* _Source data_
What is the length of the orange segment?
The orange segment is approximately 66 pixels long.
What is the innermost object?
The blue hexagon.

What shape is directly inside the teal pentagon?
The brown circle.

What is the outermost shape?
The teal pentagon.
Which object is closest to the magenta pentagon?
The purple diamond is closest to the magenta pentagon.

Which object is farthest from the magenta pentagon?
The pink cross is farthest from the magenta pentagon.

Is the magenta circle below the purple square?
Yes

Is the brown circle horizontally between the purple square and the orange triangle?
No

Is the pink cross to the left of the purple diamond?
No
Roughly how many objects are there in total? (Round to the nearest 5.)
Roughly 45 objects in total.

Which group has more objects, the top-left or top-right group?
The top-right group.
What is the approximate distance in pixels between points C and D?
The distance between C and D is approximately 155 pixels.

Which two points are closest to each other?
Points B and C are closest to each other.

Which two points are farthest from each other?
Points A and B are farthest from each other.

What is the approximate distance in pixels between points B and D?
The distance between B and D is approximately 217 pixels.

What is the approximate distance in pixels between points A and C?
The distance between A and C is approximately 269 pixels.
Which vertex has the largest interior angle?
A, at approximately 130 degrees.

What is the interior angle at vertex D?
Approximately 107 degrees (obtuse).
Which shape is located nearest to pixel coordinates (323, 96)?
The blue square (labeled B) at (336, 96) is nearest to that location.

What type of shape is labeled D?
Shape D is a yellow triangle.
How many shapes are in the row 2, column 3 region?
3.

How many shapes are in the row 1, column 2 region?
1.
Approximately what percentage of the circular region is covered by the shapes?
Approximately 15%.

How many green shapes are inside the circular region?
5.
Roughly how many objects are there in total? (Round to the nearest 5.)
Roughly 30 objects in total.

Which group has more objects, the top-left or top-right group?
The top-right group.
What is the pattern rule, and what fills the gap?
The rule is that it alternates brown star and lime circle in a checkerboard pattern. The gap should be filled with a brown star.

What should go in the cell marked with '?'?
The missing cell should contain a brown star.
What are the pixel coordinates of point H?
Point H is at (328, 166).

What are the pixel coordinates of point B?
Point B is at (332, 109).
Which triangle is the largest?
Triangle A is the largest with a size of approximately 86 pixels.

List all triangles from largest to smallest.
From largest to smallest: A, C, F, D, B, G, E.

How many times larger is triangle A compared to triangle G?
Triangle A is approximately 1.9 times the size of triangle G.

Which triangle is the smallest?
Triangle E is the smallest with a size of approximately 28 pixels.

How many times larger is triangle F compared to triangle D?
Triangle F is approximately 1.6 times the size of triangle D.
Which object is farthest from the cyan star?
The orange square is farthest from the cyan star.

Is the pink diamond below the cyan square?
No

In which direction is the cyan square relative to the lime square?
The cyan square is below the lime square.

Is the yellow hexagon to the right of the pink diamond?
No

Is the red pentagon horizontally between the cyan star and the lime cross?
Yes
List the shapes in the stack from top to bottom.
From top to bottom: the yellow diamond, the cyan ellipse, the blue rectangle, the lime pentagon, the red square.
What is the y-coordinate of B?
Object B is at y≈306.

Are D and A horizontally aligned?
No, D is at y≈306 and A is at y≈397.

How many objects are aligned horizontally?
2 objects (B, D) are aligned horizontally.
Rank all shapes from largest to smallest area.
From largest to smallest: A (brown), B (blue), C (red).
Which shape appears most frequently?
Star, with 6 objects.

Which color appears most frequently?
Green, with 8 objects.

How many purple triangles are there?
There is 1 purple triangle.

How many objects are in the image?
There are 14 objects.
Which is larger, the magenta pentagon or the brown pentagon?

* _Set problem_
Reproduce the material precisely, including every line.

* _Response_
What is the length of the orange segment?
The orange segment is approximately 66 pixels long.
What is the innermost object?
The blue hexagon.

What shape is directly inside the teal pentagon?
The brown circle.

What is the outermost shape?
The teal pentagon.
Which object is closest to the magenta pentagon?
The purple diamond is closest to the magenta pentagon.

Which object is farthest from the magenta pentagon?
The pink cross is farthest from the magenta pentagon.

Is the magenta circle below the purple square?
Yes

Is the brown circle horizontally between the purple square and the orange triangle?
No

Is the pink cross to the left of the purple diamond?
No
Roughly how many objects are there in total? (Round to the nearest 5.)
Roughly 45 objects in total.

Which group has more objects, the top-left or top-right group?
The top-right group.
What is the approximate distance in pixels between points C and D?
The distance between C and D is approximately 155 pixels.

Which two points are closest to each other?
Points B and C are closest to each other.

Which two points are farthest from each other?
Points A and B are farthest from each other.

What is the approximate distance in pixels between points B and D?
The distance between B and D is approximately 217 pixels.

What is the approximate distance in pixels between points A and C?
The distance between A and C is approximately 269 pixels.
Which vertex has the largest interior angle?
A, at approximately 130 degrees.

What is the interior angle at vertex D?
Approximately 107 degrees (obtuse).
Which shape is located nearest to pixel coordinates (323, 96)?
The blue square (labeled B) at (336, 96) is nearest to that location.

What type of shape is labeled D?
Shape D is a yellow triangle.
How many shapes are in the row 2, column 3 region?
3.

How many shapes are in the row 1, column 2 region?
1.
Approximately what percentage of the circular region is covered by the shapes?
Approximately 15%.

How many green shapes are inside the circular region?
5.
Roughly how many objects are there in total? (Round to the nearest 5.)
Roughly 30 objects in total.

Which group has more objects, the top-left or top-right group?
The top-right group.
What is the pattern rule, and what fills the gap?
The rule is that it alternates brown star and lime circle in a checkerboard pattern. The gap should be filled with a brown star.

What should go in the cell marked with '?'?
The missing cell should contain a brown star.
What are the pixel coordinates of point H?
Point H is at (328, 166).

What are the pixel coordinates of point B?
Point B is at (332, 109).
Which triangle is the largest?
Triangle A is the largest with a size of approximately 86 pixels.

List all triangles from largest to smallest.
From largest to smallest: A, C, F, D, B, G, E.

How many times larger is triangle A compared to triangle G?
Triangle A is approximately 1.9 times the size of triangle G.

Which triangle is the smallest?
Triangle E is the smallest with a size of approximately 28 pixels.

How many times larger is triangle F compared to triangle D?
Triangle F is approximately 1.6 times the size of triangle D.
Which object is farthest from the cyan star?
The orange square is farthest from the cyan star.

Is the pink diamond below the cyan square?
No

In which direction is the cyan square relative to the lime square?
The cyan square is below the lime square.

Is the yellow hexagon to the right of the pink diamond?
No

Is the red pentagon horizontally between the cyan star and the lime cross?
Yes
List the shapes in the stack from top to bottom.
From top to bottom: the yellow diamond, the cyan ellipse, the blue rectangle, the lime pentagon, the red square.
What is the y-coordinate of B?
Object B is at y≈306.

Are D and A horizontally aligned?
No, D is at y≈306 and A is at y≈397.

How many objects are aligned horizontally?
2 objects (B, D) are aligned horizontally.
Rank all shapes from largest to smallest area.
From largest to smallest: A (brown), B (blue), C (red).
Which shape appears most frequently?
Star, with 6 objects.

Which color appears most frequently?
Green, with 8 objects.

How many purple triangles are there?
There is 1 purple triangle.

How many objects are in the image?
There are 14 objects.
Which is larger, the magenta pentagon or the brown pentagon?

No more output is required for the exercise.